**Given task**:
Reproduce every entry exactly and leave its pictures out.

[Dataset records]
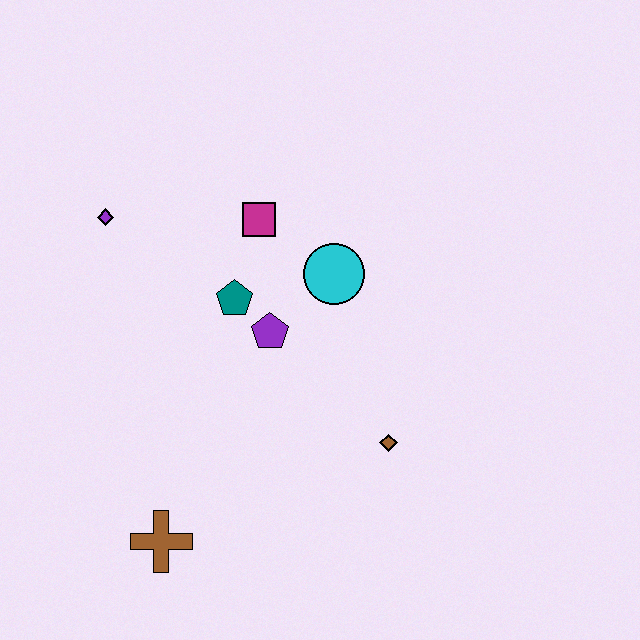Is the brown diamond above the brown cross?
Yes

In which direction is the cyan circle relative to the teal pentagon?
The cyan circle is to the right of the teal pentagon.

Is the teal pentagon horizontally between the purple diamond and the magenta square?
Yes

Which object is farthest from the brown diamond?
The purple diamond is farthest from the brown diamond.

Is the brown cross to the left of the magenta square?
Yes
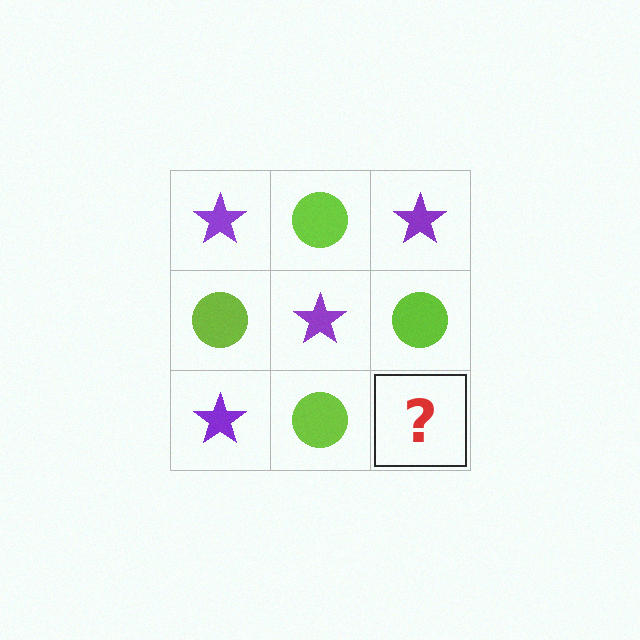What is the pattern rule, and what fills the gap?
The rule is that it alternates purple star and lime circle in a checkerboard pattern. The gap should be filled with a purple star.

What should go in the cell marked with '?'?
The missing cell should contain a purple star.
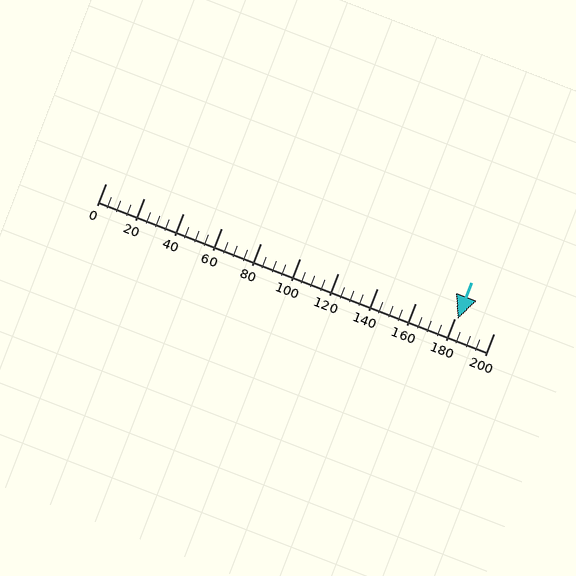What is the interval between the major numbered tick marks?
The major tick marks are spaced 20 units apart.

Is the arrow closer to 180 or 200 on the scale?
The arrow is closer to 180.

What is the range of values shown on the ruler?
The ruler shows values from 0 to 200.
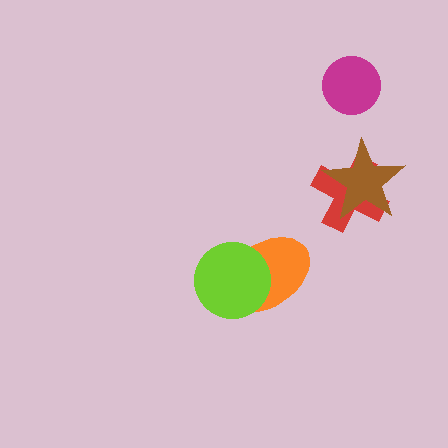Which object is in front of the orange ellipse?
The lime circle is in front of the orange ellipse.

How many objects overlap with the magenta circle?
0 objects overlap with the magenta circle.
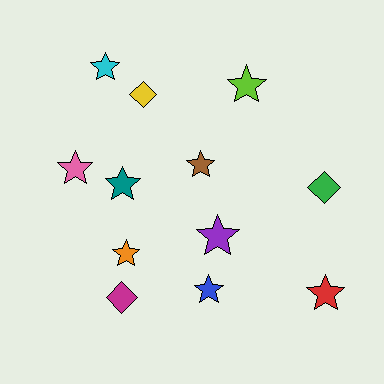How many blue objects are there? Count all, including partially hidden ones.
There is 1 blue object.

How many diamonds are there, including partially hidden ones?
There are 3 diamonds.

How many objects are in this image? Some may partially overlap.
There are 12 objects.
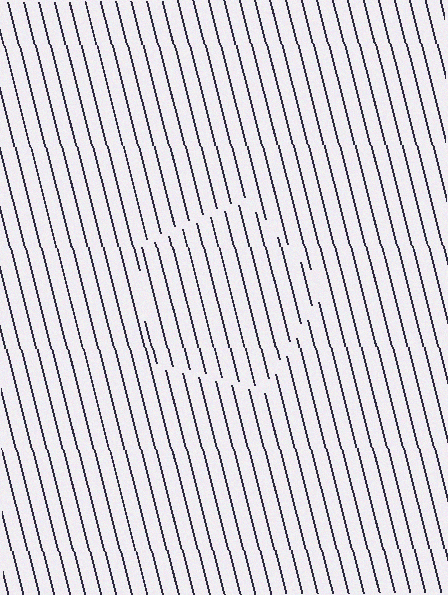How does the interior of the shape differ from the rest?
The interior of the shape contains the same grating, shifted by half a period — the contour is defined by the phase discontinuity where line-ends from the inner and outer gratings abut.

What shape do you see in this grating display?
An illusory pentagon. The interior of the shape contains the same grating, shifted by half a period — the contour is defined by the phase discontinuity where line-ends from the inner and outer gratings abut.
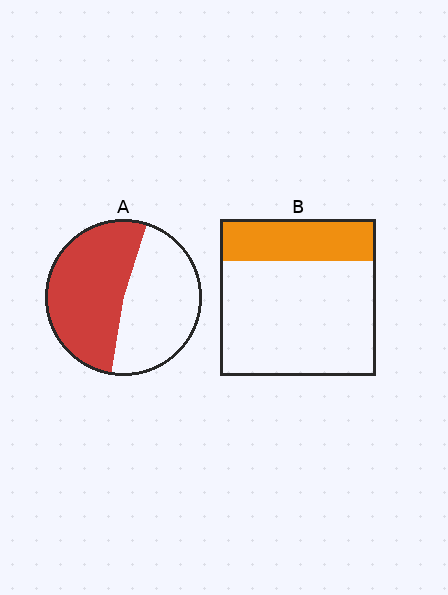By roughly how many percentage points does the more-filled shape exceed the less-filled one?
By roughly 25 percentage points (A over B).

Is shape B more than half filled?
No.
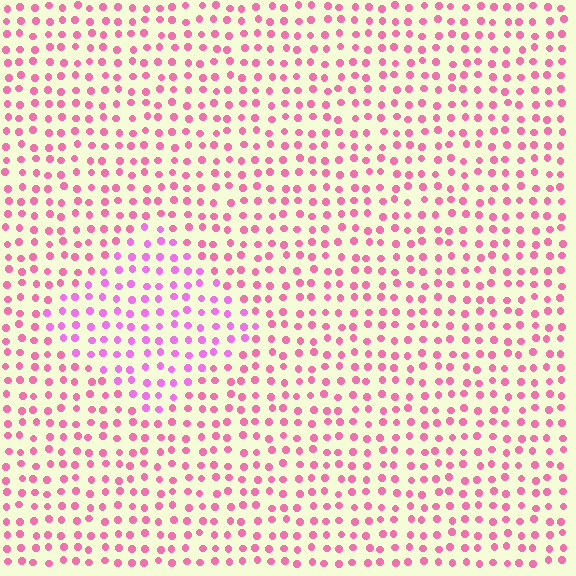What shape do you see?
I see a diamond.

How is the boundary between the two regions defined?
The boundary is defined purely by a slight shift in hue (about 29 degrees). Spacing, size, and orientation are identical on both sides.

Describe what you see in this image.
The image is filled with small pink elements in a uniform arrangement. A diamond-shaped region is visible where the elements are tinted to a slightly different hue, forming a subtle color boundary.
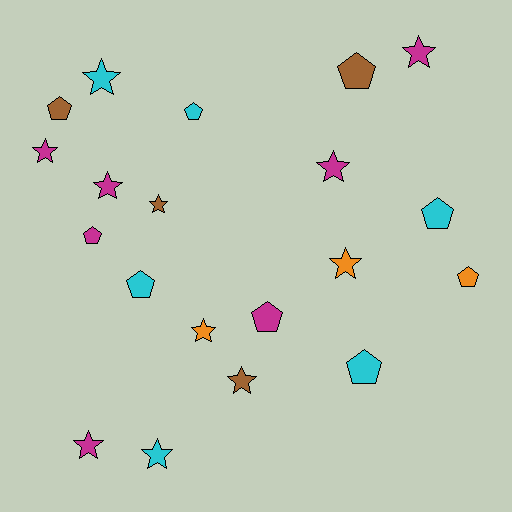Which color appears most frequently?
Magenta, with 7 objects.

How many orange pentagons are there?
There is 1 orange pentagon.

**Correct output**:
Is the brown diamond above the brown cross?
Yes

In which direction is the cyan circle relative to the teal pentagon?
The cyan circle is to the right of the teal pentagon.

Is the teal pentagon horizontally between the purple diamond and the magenta square?
Yes

Which object is farthest from the brown diamond?
The purple diamond is farthest from the brown diamond.

Is the brown cross to the left of the magenta square?
Yes
What is the pattern rule, and what fills the gap?
The rule is that it alternates purple star and lime circle in a checkerboard pattern. The gap should be filled with a purple star.

What should go in the cell marked with '?'?
The missing cell should contain a purple star.
What is the interval between the major numbered tick marks?
The major tick marks are spaced 20 units apart.

Is the arrow closer to 180 or 200 on the scale?
The arrow is closer to 180.

What is the range of values shown on the ruler?
The ruler shows values from 0 to 200.
Which object is in front of the orange ellipse?
The lime circle is in front of the orange ellipse.

How many objects overlap with the magenta circle?
0 objects overlap with the magenta circle.
How many blue objects are there? Count all, including partially hidden ones.
There is 1 blue object.

How many diamonds are there, including partially hidden ones?
There are 3 diamonds.

How many objects are in this image? Some may partially overlap.
There are 12 objects.
How does the interior of the shape differ from the rest?
The interior of the shape contains the same grating, shifted by half a period — the contour is defined by the phase discontinuity where line-ends from the inner and outer gratings abut.

What shape do you see in this grating display?
An illusory pentagon. The interior of the shape contains the same grating, shifted by half a period — the contour is defined by the phase discontinuity where line-ends from the inner and outer gratings abut.
By roughly how many percentage points does the more-filled shape exceed the less-filled one?
By roughly 25 percentage points (A over B).

Is shape B more than half filled?
No.
What shape do you see?
I see a diamond.

How is the boundary between the two regions defined?
The boundary is defined purely by a slight shift in hue (about 29 degrees). Spacing, size, and orientation are identical on both sides.

Describe what you see in this image.
The image is filled with small pink elements in a uniform arrangement. A diamond-shaped region is visible where the elements are tinted to a slightly different hue, forming a subtle color boundary.
Which color appears most frequently?
Magenta, with 7 objects.

How many orange pentagons are there?
There is 1 orange pentagon.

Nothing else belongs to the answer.